Short task: The line containing "Is the teal" marks the start of the required copy, which runs to the final line of the entries; return those lines exactly, without any pictures.

Information given:
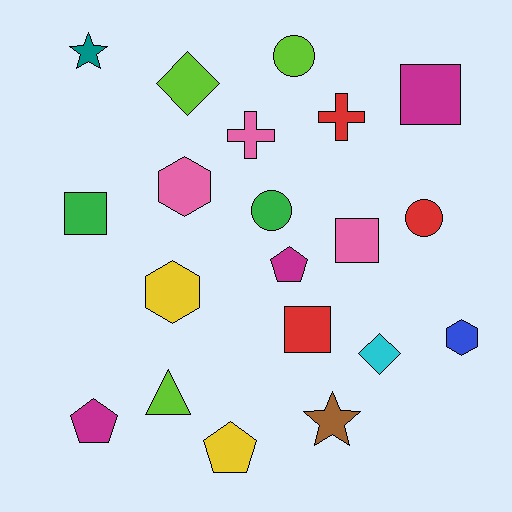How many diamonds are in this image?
There are 2 diamonds.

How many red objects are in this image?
There are 3 red objects.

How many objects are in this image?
There are 20 objects.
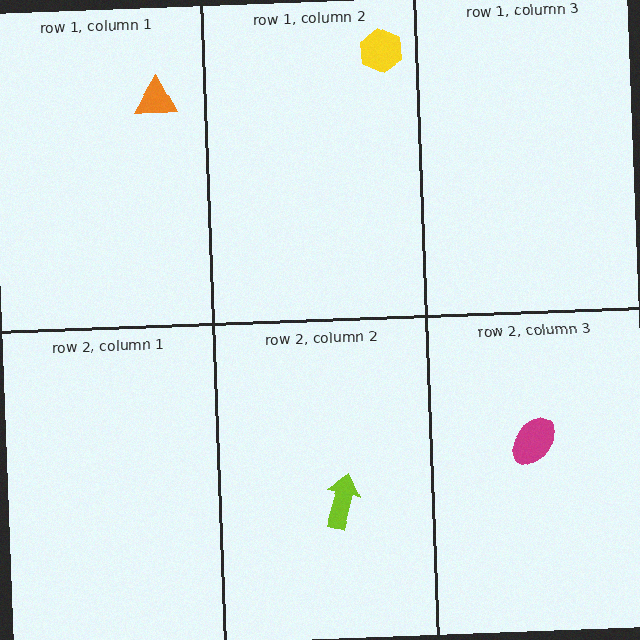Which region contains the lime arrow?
The row 2, column 2 region.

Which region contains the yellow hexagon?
The row 1, column 2 region.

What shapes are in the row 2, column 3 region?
The magenta ellipse.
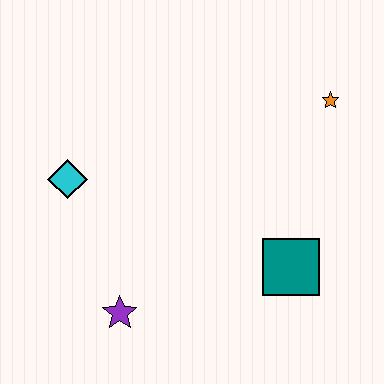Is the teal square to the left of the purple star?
No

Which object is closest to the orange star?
The teal square is closest to the orange star.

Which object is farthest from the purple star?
The orange star is farthest from the purple star.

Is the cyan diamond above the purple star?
Yes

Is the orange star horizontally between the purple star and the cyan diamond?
No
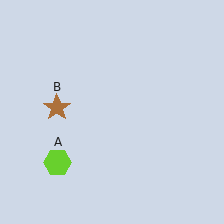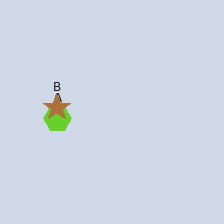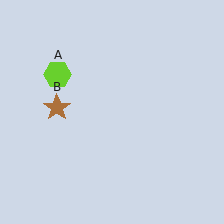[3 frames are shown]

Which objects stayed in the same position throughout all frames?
Brown star (object B) remained stationary.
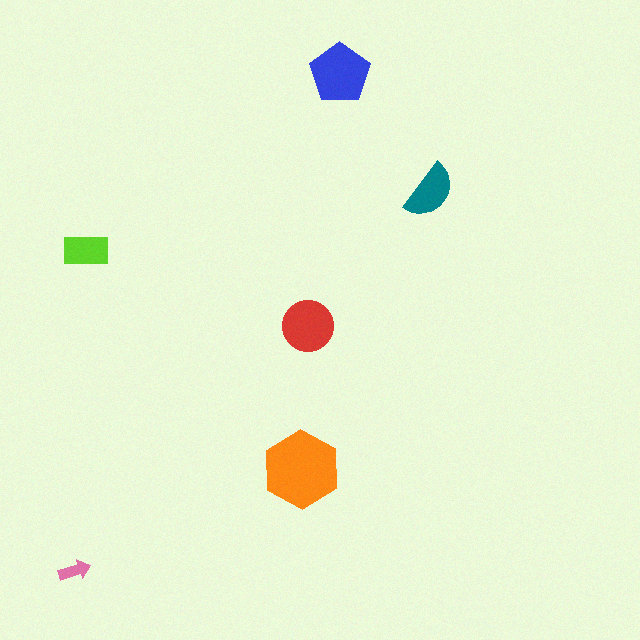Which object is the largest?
The orange hexagon.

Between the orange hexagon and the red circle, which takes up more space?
The orange hexagon.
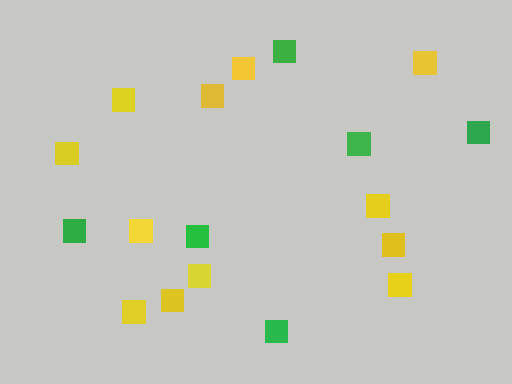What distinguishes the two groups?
There are 2 groups: one group of green squares (6) and one group of yellow squares (12).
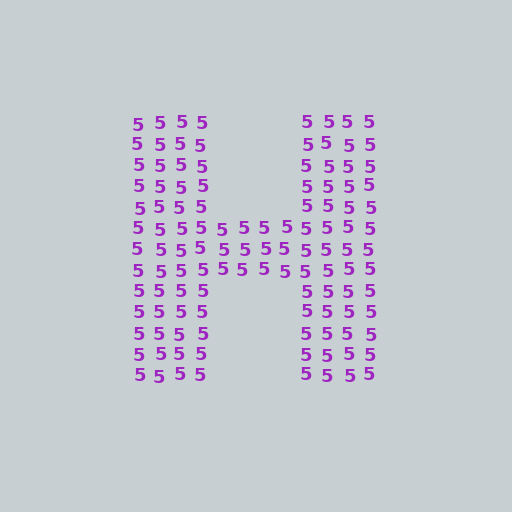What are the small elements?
The small elements are digit 5's.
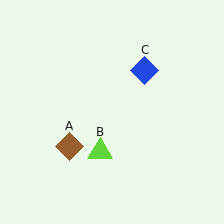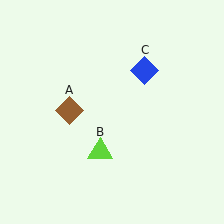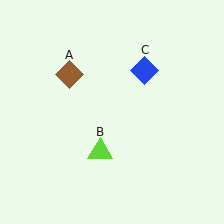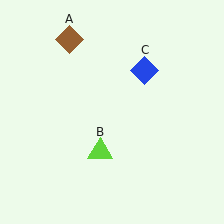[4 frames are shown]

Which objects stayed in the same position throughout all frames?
Lime triangle (object B) and blue diamond (object C) remained stationary.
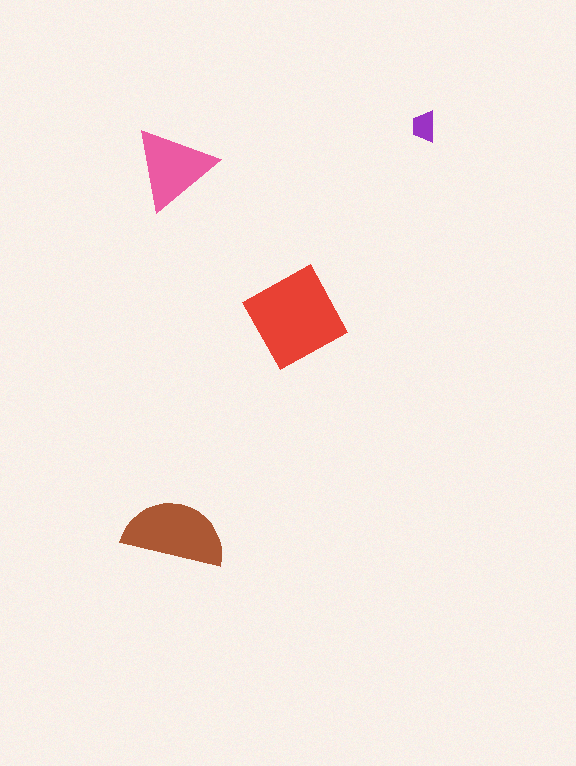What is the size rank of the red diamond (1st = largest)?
1st.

Result of this task:
Is the teal square to the left of the purple star?
No

Which object is closest to the orange star?
The teal square is closest to the orange star.

Which object is farthest from the purple star?
The orange star is farthest from the purple star.

Is the cyan diamond above the purple star?
Yes

Is the orange star horizontally between the purple star and the cyan diamond?
No
[3 frames are shown]

Which objects stayed in the same position throughout all frames?
Brown star (object B) remained stationary.
Which object is the largest?
The orange hexagon.

Between the orange hexagon and the red circle, which takes up more space?
The orange hexagon.
What distinguishes the two groups?
There are 2 groups: one group of green squares (6) and one group of yellow squares (12).
What are the small elements?
The small elements are digit 5's.
[4 frames are shown]

Which objects stayed in the same position throughout all frames?
Lime triangle (object B) and blue diamond (object C) remained stationary.
What is the size rank of the red diamond (1st = largest)?
1st.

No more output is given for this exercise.